==== Input material
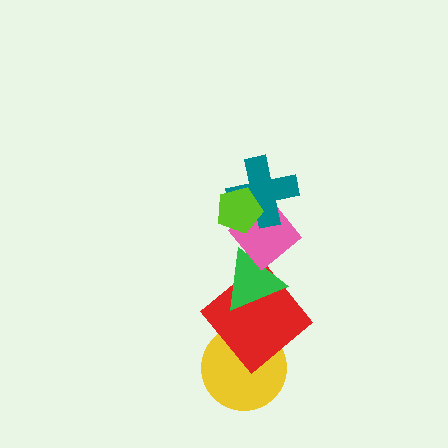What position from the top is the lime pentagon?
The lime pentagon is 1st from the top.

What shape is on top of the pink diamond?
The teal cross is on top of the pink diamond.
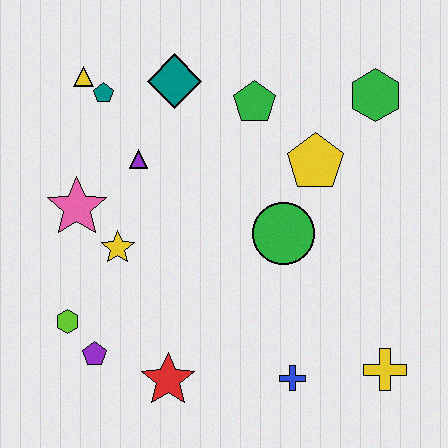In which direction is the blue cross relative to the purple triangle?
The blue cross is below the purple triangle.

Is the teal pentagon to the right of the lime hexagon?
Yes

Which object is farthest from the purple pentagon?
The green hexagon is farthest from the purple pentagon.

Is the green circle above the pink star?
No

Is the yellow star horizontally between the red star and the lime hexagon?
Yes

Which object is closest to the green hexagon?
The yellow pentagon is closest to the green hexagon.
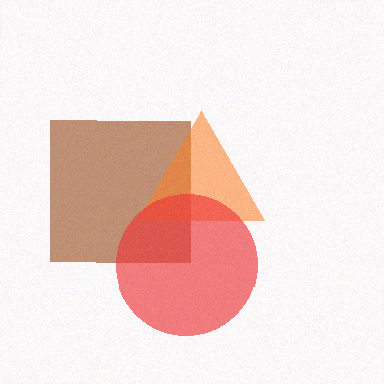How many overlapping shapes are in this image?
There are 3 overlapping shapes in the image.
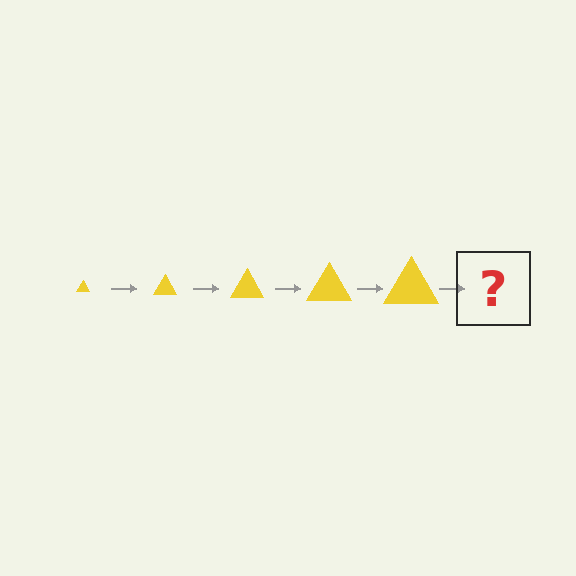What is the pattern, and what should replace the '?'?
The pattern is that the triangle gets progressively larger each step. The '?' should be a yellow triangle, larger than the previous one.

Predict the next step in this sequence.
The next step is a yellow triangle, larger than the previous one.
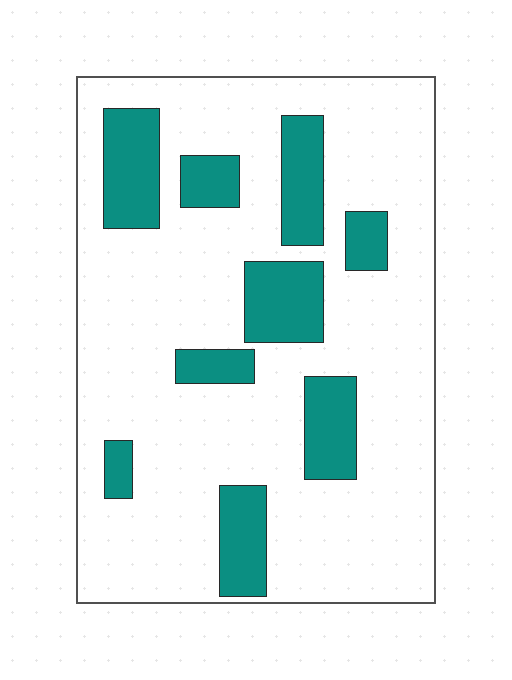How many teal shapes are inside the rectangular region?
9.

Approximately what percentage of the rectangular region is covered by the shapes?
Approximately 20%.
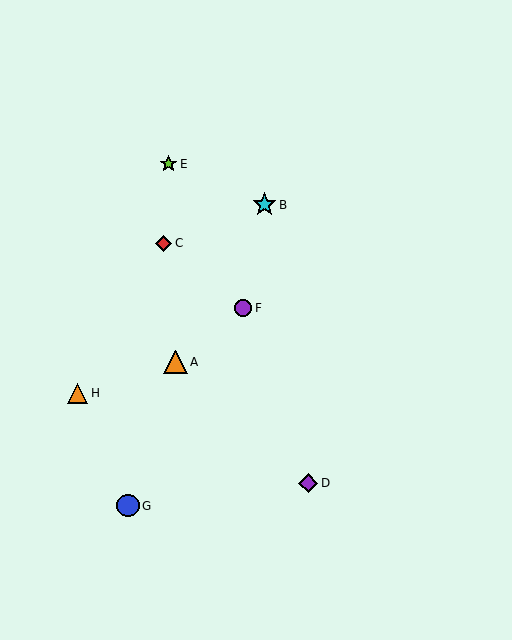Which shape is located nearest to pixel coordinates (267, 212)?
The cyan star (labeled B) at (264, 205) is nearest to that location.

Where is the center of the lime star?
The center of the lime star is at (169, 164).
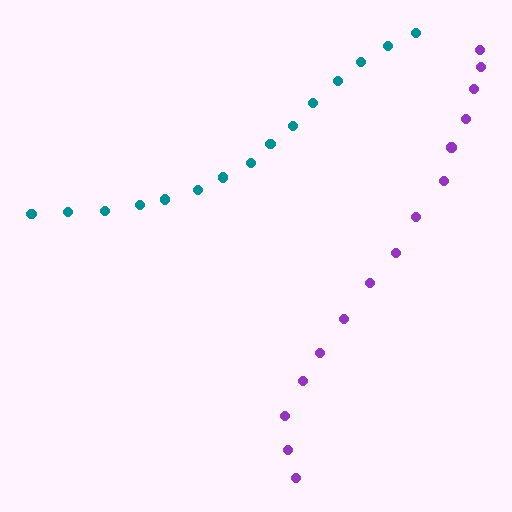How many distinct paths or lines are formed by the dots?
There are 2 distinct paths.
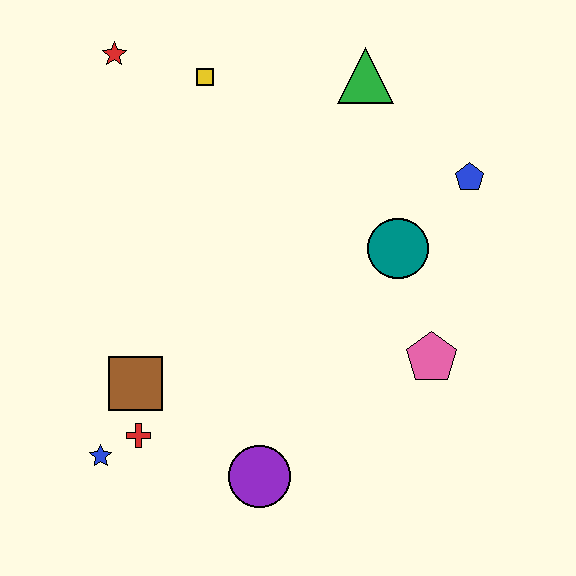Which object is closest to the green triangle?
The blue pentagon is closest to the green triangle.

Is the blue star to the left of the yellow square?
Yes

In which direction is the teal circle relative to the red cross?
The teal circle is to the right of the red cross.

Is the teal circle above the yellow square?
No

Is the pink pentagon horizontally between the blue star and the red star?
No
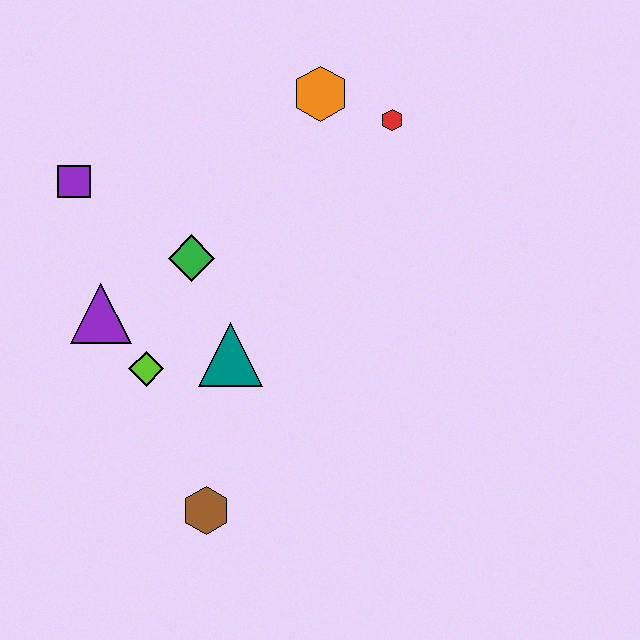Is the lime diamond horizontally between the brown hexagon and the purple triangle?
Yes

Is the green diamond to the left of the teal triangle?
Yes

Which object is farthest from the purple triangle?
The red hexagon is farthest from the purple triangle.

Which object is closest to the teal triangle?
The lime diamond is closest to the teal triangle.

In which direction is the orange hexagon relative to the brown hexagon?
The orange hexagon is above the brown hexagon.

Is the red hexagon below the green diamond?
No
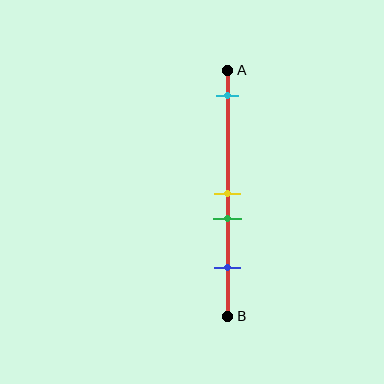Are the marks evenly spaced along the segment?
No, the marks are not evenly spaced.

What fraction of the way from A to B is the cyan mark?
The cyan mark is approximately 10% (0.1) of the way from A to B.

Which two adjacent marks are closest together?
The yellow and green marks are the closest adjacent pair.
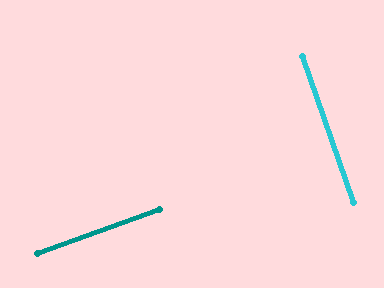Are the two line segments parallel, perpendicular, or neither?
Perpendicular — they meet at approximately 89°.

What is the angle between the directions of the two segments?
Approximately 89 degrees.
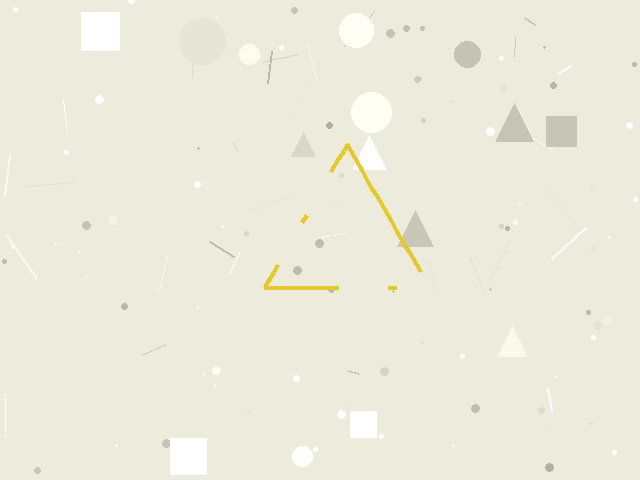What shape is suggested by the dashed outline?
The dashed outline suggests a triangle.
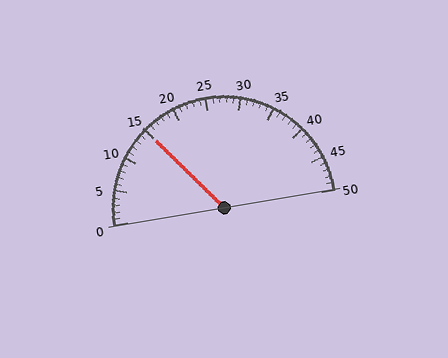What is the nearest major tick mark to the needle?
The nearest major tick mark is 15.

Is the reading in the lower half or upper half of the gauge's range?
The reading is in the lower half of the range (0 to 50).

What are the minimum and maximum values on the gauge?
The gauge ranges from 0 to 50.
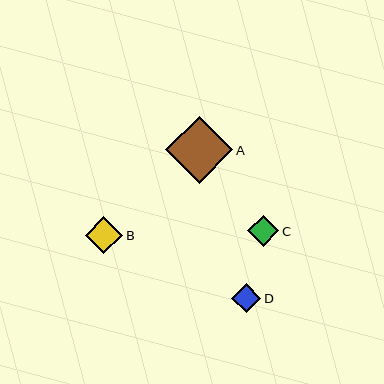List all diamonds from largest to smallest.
========
**Prompt:**
Output a faithful copy of the data, with each picture left out.

**Answer to this problem:**
What position from the top is the lime pentagon?
The lime pentagon is 1st from the top.

What shape is on top of the pink diamond?
The teal cross is on top of the pink diamond.
In which direction is the blue cross relative to the purple triangle?
The blue cross is below the purple triangle.

Is the teal pentagon to the right of the lime hexagon?
Yes

Which object is farthest from the purple pentagon?
The green hexagon is farthest from the purple pentagon.

Is the green circle above the pink star?
No

Is the yellow star horizontally between the red star and the lime hexagon?
Yes

Which object is closest to the green hexagon?
The yellow pentagon is closest to the green hexagon.
How many overlapping shapes are in this image?
There are 3 overlapping shapes in the image.
What is the pattern, and what should replace the '?'?
The pattern is that the triangle gets progressively larger each step. The '?' should be a yellow triangle, larger than the previous one.

Predict the next step in this sequence.
The next step is a yellow triangle, larger than the previous one.
How many teal shapes are inside the rectangular region?
9.

Approximately what percentage of the rectangular region is covered by the shapes?
Approximately 20%.
Which shape is located nearest to pixel coordinates (267, 212)?
The cyan star (labeled B) at (264, 205) is nearest to that location.

Where is the center of the lime star?
The center of the lime star is at (169, 164).
How many distinct paths or lines are formed by the dots?
There are 2 distinct paths.
Which object is closest to the green triangle?
The blue pentagon is closest to the green triangle.

Is the blue star to the left of the yellow square?
Yes

In which direction is the teal circle relative to the red cross?
The teal circle is to the right of the red cross.

Is the teal circle above the yellow square?
No

Is the pink pentagon horizontally between the blue star and the red star?
No
Is the lime diamond horizontally between the brown hexagon and the purple triangle?
Yes

Is the green diamond to the left of the teal triangle?
Yes

Which object is farthest from the purple triangle?
The red hexagon is farthest from the purple triangle.

Which object is closest to the teal triangle?
The lime diamond is closest to the teal triangle.

In which direction is the orange hexagon relative to the brown hexagon?
The orange hexagon is above the brown hexagon.

Is the red hexagon below the green diamond?
No
Are the marks evenly spaced along the segment?
No, the marks are not evenly spaced.

What fraction of the way from A to B is the cyan mark?
The cyan mark is approximately 10% (0.1) of the way from A to B.

Which two adjacent marks are closest together?
The yellow and green marks are the closest adjacent pair.
Are the two line segments parallel, perpendicular, or neither?
Perpendicular — they meet at approximately 89°.

What is the angle between the directions of the two segments?
Approximately 89 degrees.
What shape is suggested by the dashed outline?
The dashed outline suggests a triangle.
What is the nearest major tick mark to the needle?
The nearest major tick mark is 15.

Is the reading in the lower half or upper half of the gauge's range?
The reading is in the lower half of the range (0 to 50).

What are the minimum and maximum values on the gauge?
The gauge ranges from 0 to 50.
List all diamonds from largest to smallest.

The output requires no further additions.